---------- Supplied material ----------
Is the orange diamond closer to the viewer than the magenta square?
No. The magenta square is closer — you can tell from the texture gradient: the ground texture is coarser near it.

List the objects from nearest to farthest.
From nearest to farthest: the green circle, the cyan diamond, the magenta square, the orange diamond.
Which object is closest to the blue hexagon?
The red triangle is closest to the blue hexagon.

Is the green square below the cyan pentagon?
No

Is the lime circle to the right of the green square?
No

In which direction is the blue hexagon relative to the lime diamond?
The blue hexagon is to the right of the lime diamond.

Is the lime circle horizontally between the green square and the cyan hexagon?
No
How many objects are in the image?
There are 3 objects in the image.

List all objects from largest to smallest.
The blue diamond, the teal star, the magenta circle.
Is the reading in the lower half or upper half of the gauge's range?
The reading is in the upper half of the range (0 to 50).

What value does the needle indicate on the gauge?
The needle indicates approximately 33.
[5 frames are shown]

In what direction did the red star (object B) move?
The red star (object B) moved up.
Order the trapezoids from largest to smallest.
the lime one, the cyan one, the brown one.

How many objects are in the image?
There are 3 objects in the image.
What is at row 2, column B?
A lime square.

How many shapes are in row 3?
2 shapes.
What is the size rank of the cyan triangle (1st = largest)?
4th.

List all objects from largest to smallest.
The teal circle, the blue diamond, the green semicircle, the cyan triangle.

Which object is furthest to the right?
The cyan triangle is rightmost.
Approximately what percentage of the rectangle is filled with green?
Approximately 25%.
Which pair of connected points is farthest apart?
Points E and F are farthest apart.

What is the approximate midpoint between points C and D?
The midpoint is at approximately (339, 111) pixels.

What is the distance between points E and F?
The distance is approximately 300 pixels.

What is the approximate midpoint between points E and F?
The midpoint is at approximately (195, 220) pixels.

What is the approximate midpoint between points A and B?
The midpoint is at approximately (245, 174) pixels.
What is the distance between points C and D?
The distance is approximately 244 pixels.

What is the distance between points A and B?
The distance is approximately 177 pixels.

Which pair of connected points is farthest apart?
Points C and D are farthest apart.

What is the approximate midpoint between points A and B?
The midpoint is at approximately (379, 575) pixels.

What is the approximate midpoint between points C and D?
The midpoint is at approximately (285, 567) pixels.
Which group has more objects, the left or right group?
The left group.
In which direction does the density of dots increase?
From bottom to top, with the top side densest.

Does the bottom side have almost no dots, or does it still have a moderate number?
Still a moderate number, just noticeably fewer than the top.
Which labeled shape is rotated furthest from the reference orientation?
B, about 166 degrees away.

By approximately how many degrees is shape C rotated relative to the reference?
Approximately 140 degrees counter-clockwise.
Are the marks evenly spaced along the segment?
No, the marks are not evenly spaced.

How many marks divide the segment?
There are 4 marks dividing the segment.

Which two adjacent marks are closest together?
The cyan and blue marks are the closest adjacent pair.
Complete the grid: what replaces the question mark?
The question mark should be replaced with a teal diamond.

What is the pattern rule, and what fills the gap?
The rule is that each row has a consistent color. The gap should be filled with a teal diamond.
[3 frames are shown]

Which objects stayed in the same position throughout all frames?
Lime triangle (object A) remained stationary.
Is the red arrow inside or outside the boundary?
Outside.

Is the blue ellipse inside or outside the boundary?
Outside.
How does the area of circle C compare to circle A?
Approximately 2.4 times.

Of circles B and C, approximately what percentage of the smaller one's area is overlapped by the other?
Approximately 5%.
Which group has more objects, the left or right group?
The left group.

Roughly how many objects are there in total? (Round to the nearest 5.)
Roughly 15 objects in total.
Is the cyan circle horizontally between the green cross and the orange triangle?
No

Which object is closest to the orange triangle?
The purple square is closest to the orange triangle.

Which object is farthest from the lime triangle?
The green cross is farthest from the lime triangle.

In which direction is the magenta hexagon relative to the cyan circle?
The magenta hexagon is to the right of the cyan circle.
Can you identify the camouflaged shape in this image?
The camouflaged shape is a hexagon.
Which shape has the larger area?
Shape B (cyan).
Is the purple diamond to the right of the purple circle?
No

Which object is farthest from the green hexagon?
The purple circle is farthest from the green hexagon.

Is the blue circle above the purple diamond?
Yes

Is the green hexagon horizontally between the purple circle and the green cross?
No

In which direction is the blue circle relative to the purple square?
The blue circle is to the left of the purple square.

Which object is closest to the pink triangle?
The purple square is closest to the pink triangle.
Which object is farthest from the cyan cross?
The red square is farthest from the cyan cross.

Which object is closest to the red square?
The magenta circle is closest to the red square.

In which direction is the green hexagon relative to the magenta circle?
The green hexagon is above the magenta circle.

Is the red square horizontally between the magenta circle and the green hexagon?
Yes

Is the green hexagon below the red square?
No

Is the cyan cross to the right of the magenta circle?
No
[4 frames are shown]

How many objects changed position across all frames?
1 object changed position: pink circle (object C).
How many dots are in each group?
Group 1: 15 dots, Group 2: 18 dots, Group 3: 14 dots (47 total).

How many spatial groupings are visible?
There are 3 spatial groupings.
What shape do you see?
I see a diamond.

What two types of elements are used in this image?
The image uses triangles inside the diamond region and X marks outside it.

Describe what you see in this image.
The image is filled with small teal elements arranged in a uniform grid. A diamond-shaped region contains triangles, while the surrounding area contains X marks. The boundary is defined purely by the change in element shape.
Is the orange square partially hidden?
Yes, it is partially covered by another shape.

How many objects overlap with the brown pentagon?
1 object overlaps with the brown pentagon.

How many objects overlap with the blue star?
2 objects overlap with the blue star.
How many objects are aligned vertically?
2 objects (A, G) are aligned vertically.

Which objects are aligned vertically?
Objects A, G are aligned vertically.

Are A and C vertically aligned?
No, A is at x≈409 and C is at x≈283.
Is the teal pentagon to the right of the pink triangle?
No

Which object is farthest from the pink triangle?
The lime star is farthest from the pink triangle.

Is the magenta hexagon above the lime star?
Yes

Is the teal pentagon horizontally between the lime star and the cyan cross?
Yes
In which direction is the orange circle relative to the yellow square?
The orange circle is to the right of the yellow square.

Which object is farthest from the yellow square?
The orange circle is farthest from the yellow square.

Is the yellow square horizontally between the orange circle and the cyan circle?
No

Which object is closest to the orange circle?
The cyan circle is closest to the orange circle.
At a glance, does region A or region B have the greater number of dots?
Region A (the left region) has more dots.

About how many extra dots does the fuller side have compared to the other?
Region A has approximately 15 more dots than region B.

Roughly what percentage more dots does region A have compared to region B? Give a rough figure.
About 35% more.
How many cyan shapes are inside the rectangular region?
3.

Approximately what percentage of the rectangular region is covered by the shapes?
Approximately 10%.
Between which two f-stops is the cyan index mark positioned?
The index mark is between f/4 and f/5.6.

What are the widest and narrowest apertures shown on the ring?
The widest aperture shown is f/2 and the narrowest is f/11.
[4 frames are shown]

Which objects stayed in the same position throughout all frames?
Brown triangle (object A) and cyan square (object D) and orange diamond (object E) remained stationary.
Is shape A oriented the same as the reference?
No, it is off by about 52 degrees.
----------
Your instructions: Set every line of the listing down word for word.

Task output:
Is the orange diamond closer to the viewer than the magenta square?
No. The magenta square is closer — you can tell from the texture gradient: the ground texture is coarser near it.

List the objects from nearest to farthest.
From nearest to farthest: the green circle, the cyan diamond, the magenta square, the orange diamond.
Which object is closest to the blue hexagon?
The red triangle is closest to the blue hexagon.

Is the green square below the cyan pentagon?
No

Is the lime circle to the right of the green square?
No

In which direction is the blue hexagon relative to the lime diamond?
The blue hexagon is to the right of the lime diamond.

Is the lime circle horizontally between the green square and the cyan hexagon?
No
How many objects are in the image?
There are 3 objects in the image.

List all objects from largest to smallest.
The blue diamond, the teal star, the magenta circle.
Is the reading in the lower half or upper half of the gauge's range?
The reading is in the upper half of the range (0 to 50).

What value does the needle indicate on the gauge?
The needle indicates approximately 33.
[5 frames are shown]

In what direction did the red star (object B) move?
The red star (object B) moved up.
Order the trapezoids from largest to smallest.
the lime one, the cyan one, the brown one.

How many objects are in the image?
There are 3 objects in the image.
What is at row 2, column B?
A lime square.

How many shapes are in row 3?
2 shapes.
What is the size rank of the cyan triangle (1st = largest)?
4th.

List all objects from largest to smallest.
The teal circle, the blue diamond, the green semicircle, the cyan triangle.

Which object is furthest to the right?
The cyan triangle is rightmost.
Approximately what percentage of the rectangle is filled with green?
Approximately 25%.
Which pair of connected points is farthest apart?
Points E and F are farthest apart.

What is the approximate midpoint between points C and D?
The midpoint is at approximately (339, 111) pixels.

What is the distance between points E and F?
The distance is approximately 300 pixels.

What is the approximate midpoint between points E and F?
The midpoint is at approximately (195, 220) pixels.

What is the approximate midpoint between points A and B?
The midpoint is at approximately (245, 174) pixels.
What is the distance between points C and D?
The distance is approximately 244 pixels.

What is the distance between points A and B?
The distance is approximately 177 pixels.

Which pair of connected points is farthest apart?
Points C and D are farthest apart.

What is the approximate midpoint between points A and B?
The midpoint is at approximately (379, 575) pixels.

What is the approximate midpoint between points C and D?
The midpoint is at approximately (285, 567) pixels.
Which group has more objects, the left or right group?
The left group.
In which direction does the density of dots increase?
From bottom to top, with the top side densest.

Does the bottom side have almost no dots, or does it still have a moderate number?
Still a moderate number, just noticeably fewer than the top.
Which labeled shape is rotated furthest from the reference orientation?
B, about 166 degrees away.

By approximately how many degrees is shape C rotated relative to the reference?
Approximately 140 degrees counter-clockwise.
Are the marks evenly spaced along the segment?
No, the marks are not evenly spaced.

How many marks divide the segment?
There are 4 marks dividing the segment.

Which two adjacent marks are closest together?
The cyan and blue marks are the closest adjacent pair.
Complete the grid: what replaces the question mark?
The question mark should be replaced with a teal diamond.

What is the pattern rule, and what fills the gap?
The rule is that each row has a consistent color. The gap should be filled with a teal diamond.
[3 frames are shown]

Which objects stayed in the same position throughout all frames?
Lime triangle (object A) remained stationary.
Is the red arrow inside or outside the boundary?
Outside.

Is the blue ellipse inside or outside the boundary?
Outside.
How does the area of circle C compare to circle A?
Approximately 2.4 times.

Of circles B and C, approximately what percentage of the smaller one's area is overlapped by the other?
Approximately 5%.
Which group has more objects, the left or right group?
The left group.

Roughly how many objects are there in total? (Round to the nearest 5.)
Roughly 15 objects in total.
Is the cyan circle horizontally between the green cross and the orange triangle?
No

Which object is closest to the orange triangle?
The purple square is closest to the orange triangle.

Which object is farthest from the lime triangle?
The green cross is farthest from the lime triangle.

In which direction is the magenta hexagon relative to the cyan circle?
The magenta hexagon is to the right of the cyan circle.
Can you identify the camouflaged shape in this image?
The camouflaged shape is a hexagon.
Which shape has the larger area?
Shape B (cyan).
Is the purple diamond to the right of the purple circle?
No

Which object is farthest from the green hexagon?
The purple circle is farthest from the green hexagon.

Is the blue circle above the purple diamond?
Yes

Is the green hexagon horizontally between the purple circle and the green cross?
No

In which direction is the blue circle relative to the purple square?
The blue circle is to the left of the purple square.

Which object is closest to the pink triangle?
The purple square is closest to the pink triangle.
Which object is farthest from the cyan cross?
The red square is farthest from the cyan cross.

Which object is closest to the red square?
The magenta circle is closest to the red square.

In which direction is the green hexagon relative to the magenta circle?
The green hexagon is above the magenta circle.

Is the red square horizontally between the magenta circle and the green hexagon?
Yes

Is the green hexagon below the red square?
No

Is the cyan cross to the right of the magenta circle?
No
[4 frames are shown]

How many objects changed position across all frames?
1 object changed position: pink circle (object C).
How many dots are in each group?
Group 1: 15 dots, Group 2: 18 dots, Group 3: 14 dots (47 total).

How many spatial groupings are visible?
There are 3 spatial groupings.
What shape do you see?
I see a diamond.

What two types of elements are used in this image?
The image uses triangles inside the diamond region and X marks outside it.

Describe what you see in this image.
The image is filled with small teal elements arranged in a uniform grid. A diamond-shaped region contains triangles, while the surrounding area contains X marks. The boundary is defined purely by the change in element shape.
Is the orange square partially hidden?
Yes, it is partially covered by another shape.

How many objects overlap with the brown pentagon?
1 object overlaps with the brown pentagon.

How many objects overlap with the blue star?
2 objects overlap with the blue star.
How many objects are aligned vertically?
2 objects (A, G) are aligned vertically.

Which objects are aligned vertically?
Objects A, G are aligned vertically.

Are A and C vertically aligned?
No, A is at x≈409 and C is at x≈283.
Is the teal pentagon to the right of the pink triangle?
No

Which object is farthest from the pink triangle?
The lime star is farthest from the pink triangle.

Is the magenta hexagon above the lime star?
Yes

Is the teal pentagon horizontally between the lime star and the cyan cross?
Yes
In which direction is the orange circle relative to the yellow square?
The orange circle is to the right of the yellow square.

Which object is farthest from the yellow square?
The orange circle is farthest from the yellow square.

Is the yellow square horizontally between the orange circle and the cyan circle?
No

Which object is closest to the orange circle?
The cyan circle is closest to the orange circle.
At a glance, does region A or region B have the greater number of dots?
Region A (the left region) has more dots.

About how many extra dots does the fuller side have compared to the other?
Region A has approximately 15 more dots than region B.

Roughly what percentage more dots does region A have compared to region B? Give a rough figure.
About 35% more.
How many cyan shapes are inside the rectangular region?
3.

Approximately what percentage of the rectangular region is covered by the shapes?
Approximately 10%.
Between which two f-stops is the cyan index mark positioned?
The index mark is between f/4 and f/5.6.

What are the widest and narrowest apertures shown on the ring?
The widest aperture shown is f/2 and the narrowest is f/11.
[4 frames are shown]

Which objects stayed in the same position throughout all frames?
Brown triangle (object A) and cyan square (object D) and orange diamond (object E) remained stationary.
Is shape A oriented the same as the reference?
No, it is off by about 52 degrees.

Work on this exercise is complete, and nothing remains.